↓↓↓
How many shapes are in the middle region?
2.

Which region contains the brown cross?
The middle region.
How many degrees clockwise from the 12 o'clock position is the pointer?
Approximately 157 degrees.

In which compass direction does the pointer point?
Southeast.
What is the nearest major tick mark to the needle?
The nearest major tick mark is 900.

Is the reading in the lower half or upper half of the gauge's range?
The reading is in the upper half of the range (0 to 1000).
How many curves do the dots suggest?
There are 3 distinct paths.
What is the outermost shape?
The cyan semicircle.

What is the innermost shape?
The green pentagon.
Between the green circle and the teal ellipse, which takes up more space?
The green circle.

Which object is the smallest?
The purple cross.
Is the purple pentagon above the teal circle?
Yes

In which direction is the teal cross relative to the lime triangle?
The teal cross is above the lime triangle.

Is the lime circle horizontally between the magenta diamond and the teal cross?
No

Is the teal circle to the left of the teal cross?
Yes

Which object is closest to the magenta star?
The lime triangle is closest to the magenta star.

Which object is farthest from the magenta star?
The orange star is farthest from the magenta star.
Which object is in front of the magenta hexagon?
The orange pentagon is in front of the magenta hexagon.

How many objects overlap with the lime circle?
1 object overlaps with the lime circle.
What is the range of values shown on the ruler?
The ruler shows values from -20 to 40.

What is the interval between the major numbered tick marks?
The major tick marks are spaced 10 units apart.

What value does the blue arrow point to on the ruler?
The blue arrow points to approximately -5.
↑↑↑
↓↓↓
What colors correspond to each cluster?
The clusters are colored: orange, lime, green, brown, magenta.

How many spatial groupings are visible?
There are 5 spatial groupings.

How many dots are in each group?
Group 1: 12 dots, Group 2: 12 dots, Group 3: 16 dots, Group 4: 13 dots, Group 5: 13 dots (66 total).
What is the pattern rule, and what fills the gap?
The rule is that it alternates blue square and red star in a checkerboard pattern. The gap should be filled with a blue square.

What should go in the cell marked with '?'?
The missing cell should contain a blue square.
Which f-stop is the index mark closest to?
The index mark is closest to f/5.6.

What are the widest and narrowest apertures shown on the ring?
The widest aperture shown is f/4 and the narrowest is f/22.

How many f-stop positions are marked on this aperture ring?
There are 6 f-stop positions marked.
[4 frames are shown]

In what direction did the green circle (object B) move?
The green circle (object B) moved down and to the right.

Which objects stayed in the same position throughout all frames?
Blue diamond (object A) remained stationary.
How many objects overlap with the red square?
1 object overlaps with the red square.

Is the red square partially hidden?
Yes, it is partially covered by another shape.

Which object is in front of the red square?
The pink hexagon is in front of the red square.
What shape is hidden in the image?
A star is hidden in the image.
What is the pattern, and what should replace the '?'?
↑↑↑
↓↓↓
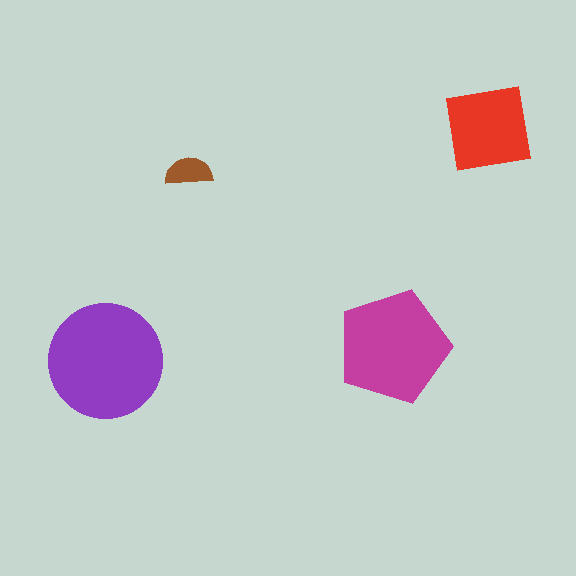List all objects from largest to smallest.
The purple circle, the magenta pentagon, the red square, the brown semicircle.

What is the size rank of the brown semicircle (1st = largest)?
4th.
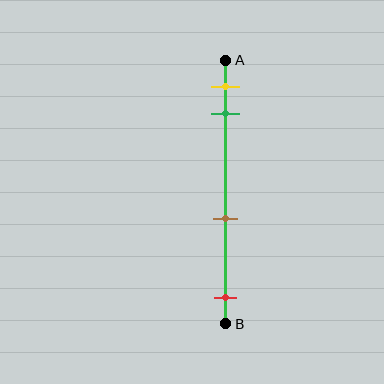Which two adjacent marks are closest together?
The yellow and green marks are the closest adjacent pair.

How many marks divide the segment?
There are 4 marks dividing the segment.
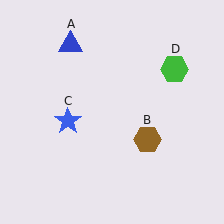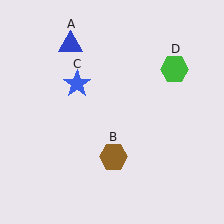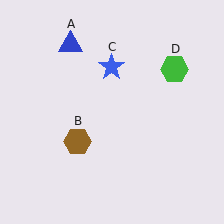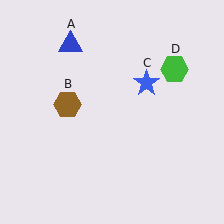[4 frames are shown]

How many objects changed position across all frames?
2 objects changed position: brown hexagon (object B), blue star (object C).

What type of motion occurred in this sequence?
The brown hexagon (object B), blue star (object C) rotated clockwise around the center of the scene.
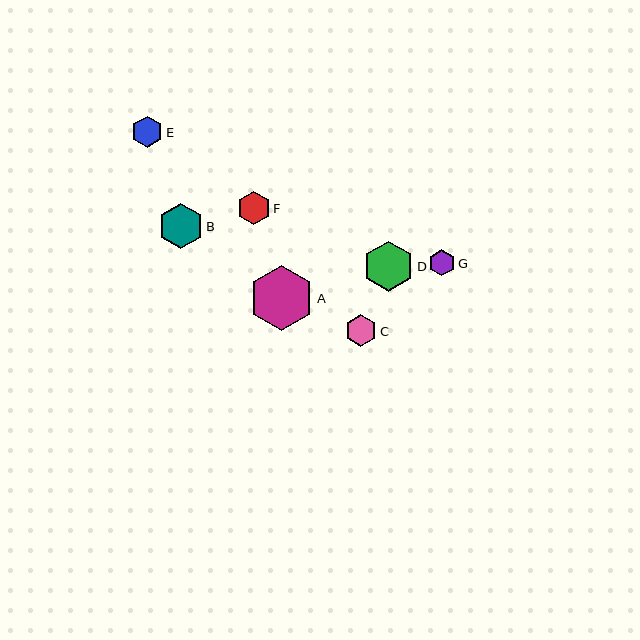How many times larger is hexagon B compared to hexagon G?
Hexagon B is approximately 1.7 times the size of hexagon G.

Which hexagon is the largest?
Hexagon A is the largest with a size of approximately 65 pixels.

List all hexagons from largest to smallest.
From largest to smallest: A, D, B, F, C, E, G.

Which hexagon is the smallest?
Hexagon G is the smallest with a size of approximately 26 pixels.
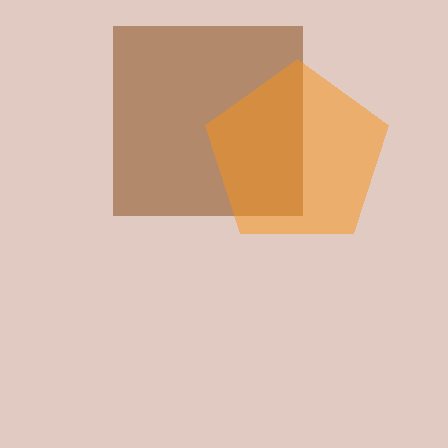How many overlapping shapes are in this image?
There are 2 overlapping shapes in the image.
↑↑↑
TASK OBJECTIVE ->
Reproduce the lines exactly, from the line that contains "How many f-stop" through the line that contains "What is the pattern, and", and nothing more.

FINISHED EXERCISE ->
How many f-stop positions are marked on this aperture ring?
There are 6 f-stop positions marked.
[4 frames are shown]

In what direction did the green circle (object B) move?
The green circle (object B) moved down and to the right.

Which objects stayed in the same position throughout all frames?
Blue diamond (object A) remained stationary.
How many objects overlap with the red square?
1 object overlaps with the red square.

Is the red square partially hidden?
Yes, it is partially covered by another shape.

Which object is in front of the red square?
The pink hexagon is in front of the red square.
What shape is hidden in the image?
A star is hidden in the image.
What is the pattern, and what should replace the '?'?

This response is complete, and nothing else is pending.